§ EXTRACTED MATERIAL
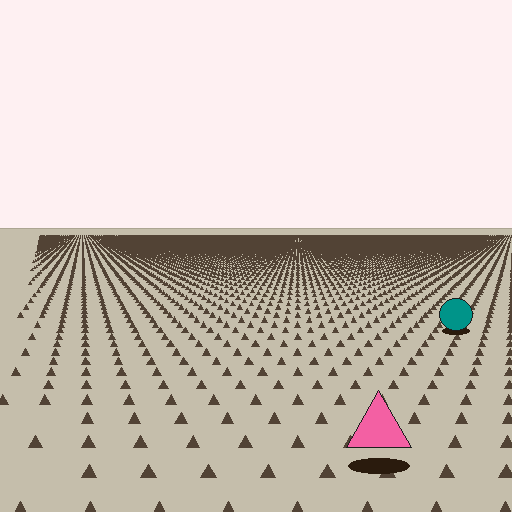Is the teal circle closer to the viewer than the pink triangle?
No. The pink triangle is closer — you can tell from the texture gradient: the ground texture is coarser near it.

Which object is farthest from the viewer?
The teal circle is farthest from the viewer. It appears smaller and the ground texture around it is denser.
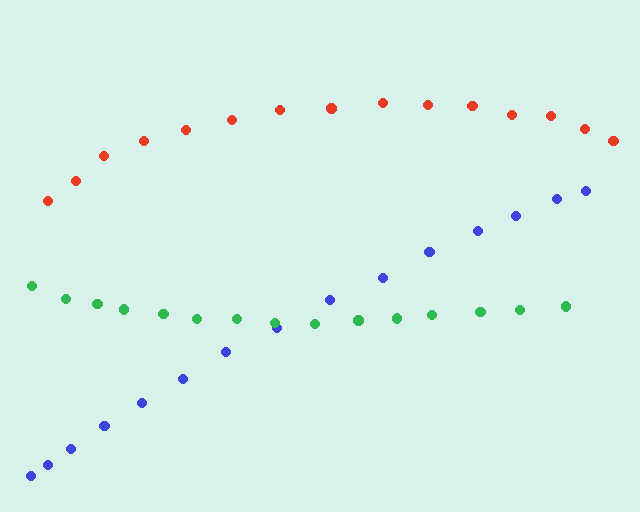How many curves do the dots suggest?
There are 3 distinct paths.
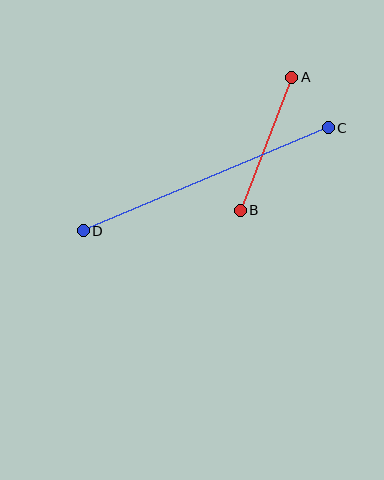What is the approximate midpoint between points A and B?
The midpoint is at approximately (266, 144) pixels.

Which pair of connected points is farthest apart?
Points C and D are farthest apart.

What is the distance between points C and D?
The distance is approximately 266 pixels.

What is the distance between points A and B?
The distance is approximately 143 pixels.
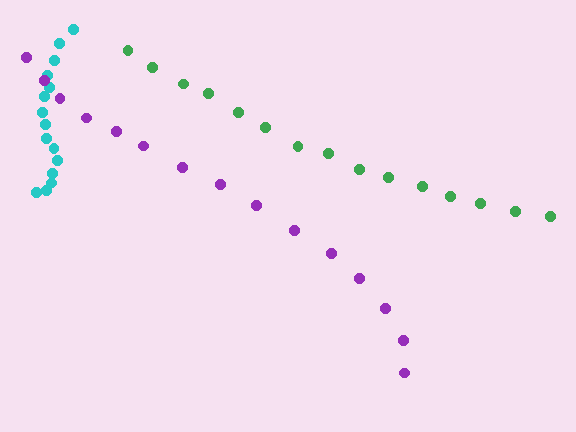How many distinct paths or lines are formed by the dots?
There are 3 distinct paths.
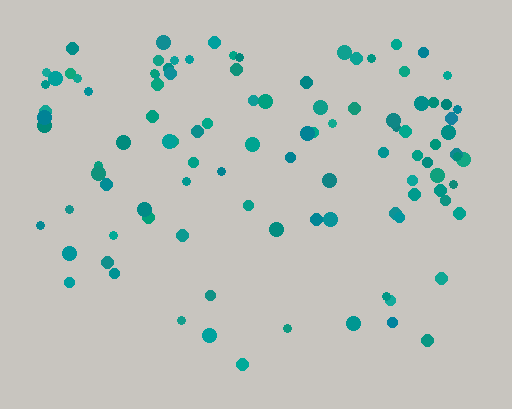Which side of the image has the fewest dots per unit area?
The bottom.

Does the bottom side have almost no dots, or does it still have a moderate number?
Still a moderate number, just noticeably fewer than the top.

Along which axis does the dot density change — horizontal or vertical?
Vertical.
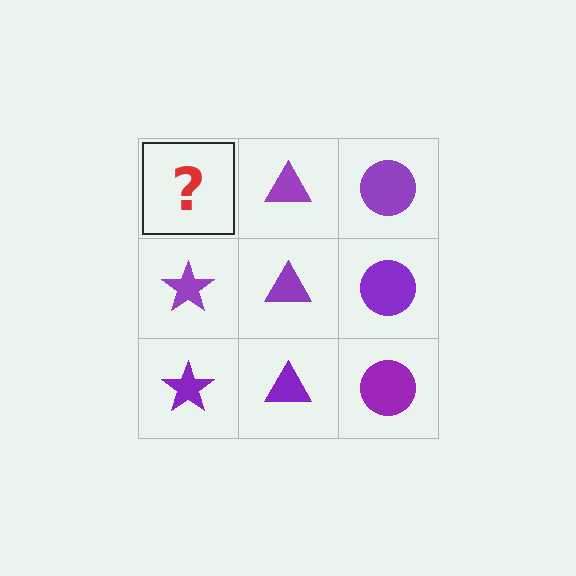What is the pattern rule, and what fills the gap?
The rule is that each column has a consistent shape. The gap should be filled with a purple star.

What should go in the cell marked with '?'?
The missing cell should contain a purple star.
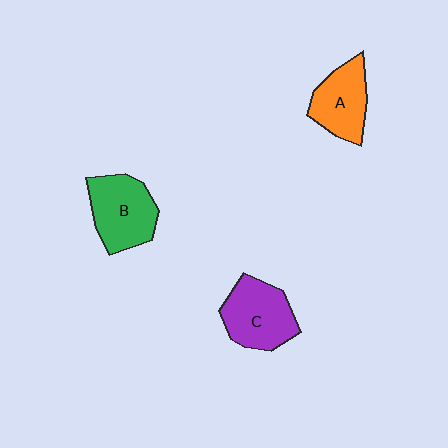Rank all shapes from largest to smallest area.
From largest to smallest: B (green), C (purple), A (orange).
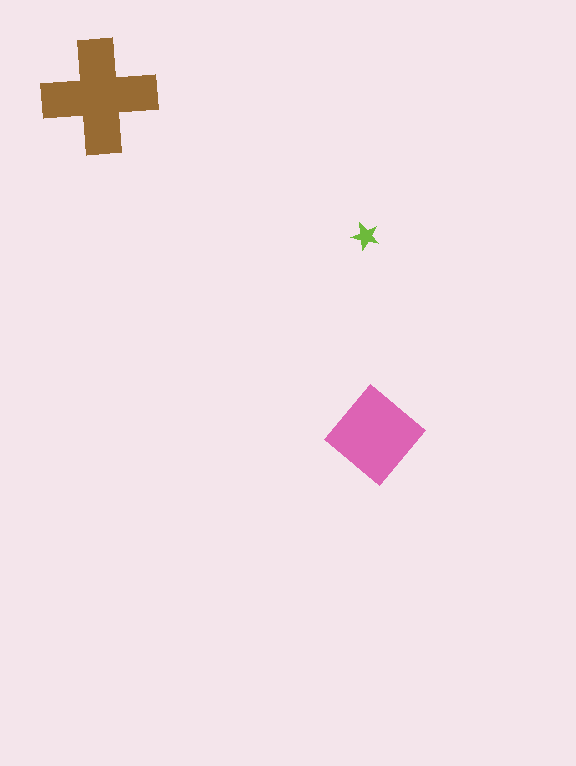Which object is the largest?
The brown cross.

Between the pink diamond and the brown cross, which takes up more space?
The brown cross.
==
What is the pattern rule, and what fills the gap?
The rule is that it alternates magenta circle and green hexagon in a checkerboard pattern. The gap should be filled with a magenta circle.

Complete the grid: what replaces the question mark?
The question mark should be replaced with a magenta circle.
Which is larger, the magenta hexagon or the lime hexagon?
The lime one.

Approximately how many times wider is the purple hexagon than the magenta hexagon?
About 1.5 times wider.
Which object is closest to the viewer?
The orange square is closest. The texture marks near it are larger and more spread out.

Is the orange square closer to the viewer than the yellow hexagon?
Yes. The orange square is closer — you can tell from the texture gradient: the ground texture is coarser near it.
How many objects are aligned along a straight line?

§ TASK BRIEF
Repeat word for word the lines from the line with "Is the orange" to the line with "How many objects", both lines included.

§ OUTPUT
Is the orange square closer to the viewer than the yellow hexagon?
Yes. The orange square is closer — you can tell from the texture gradient: the ground texture is coarser near it.
How many objects are aligned along a straight line?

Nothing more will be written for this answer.